[Basic figure question records]
__________

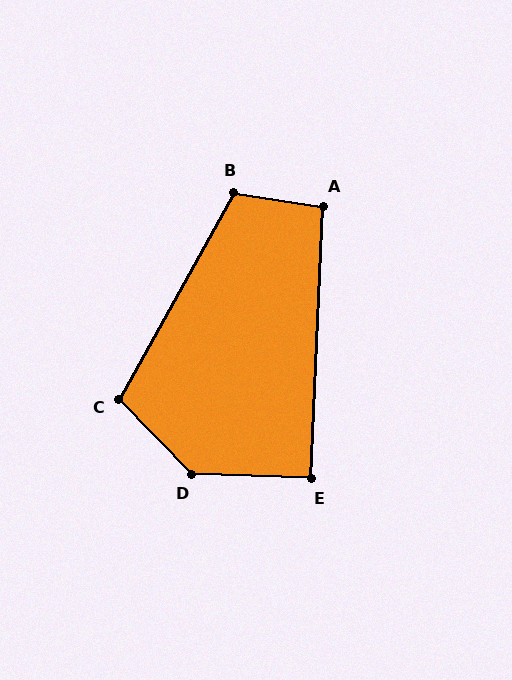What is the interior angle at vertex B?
Approximately 110 degrees (obtuse).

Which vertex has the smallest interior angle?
E, at approximately 91 degrees.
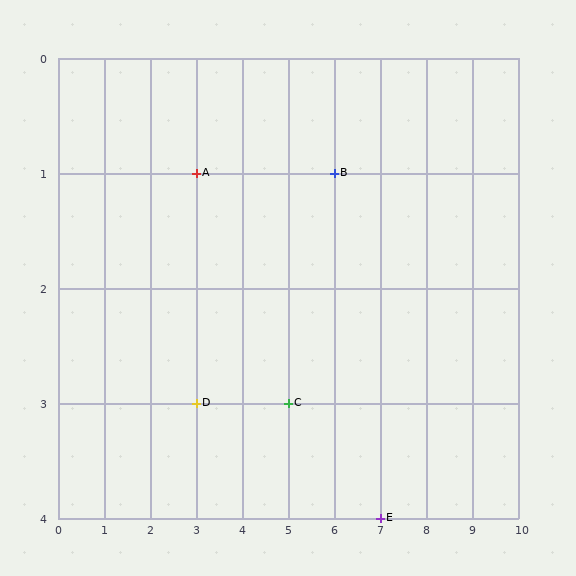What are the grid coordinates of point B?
Point B is at grid coordinates (6, 1).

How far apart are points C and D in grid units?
Points C and D are 2 columns apart.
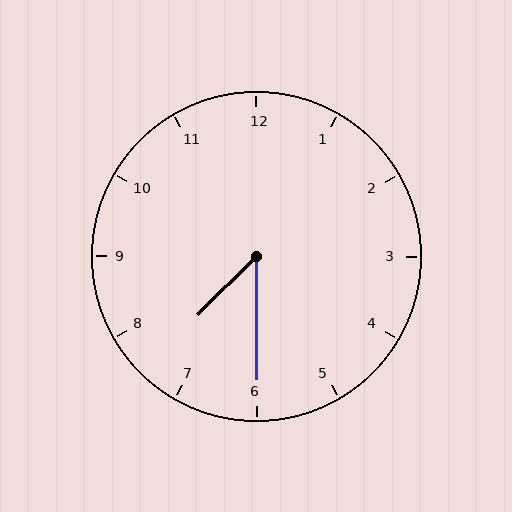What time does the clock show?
7:30.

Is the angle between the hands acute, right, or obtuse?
It is acute.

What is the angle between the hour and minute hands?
Approximately 45 degrees.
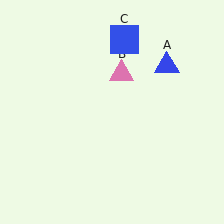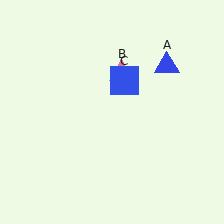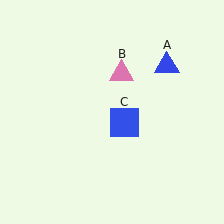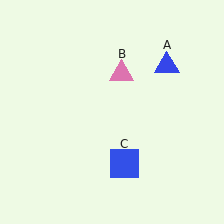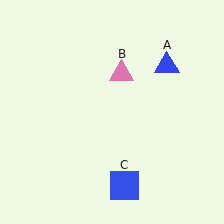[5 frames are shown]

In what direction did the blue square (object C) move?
The blue square (object C) moved down.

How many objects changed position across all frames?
1 object changed position: blue square (object C).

__________

» What is needed:
Reproduce every line exactly and omit all pictures.

» Expected answer:
What is the interior angle at vertex B?
Approximately 110 degrees (obtuse).

Which vertex has the smallest interior angle?
E, at approximately 91 degrees.
What are the grid coordinates of point B?
Point B is at grid coordinates (6, 1).

How far apart are points C and D in grid units?
Points C and D are 2 columns apart.
What time does the clock show?
7:30.

Is the angle between the hands acute, right, or obtuse?
It is acute.

What is the angle between the hour and minute hands?
Approximately 45 degrees.
[5 frames are shown]

In what direction did the blue square (object C) move?
The blue square (object C) moved down.

How many objects changed position across all frames?
1 object changed position: blue square (object C).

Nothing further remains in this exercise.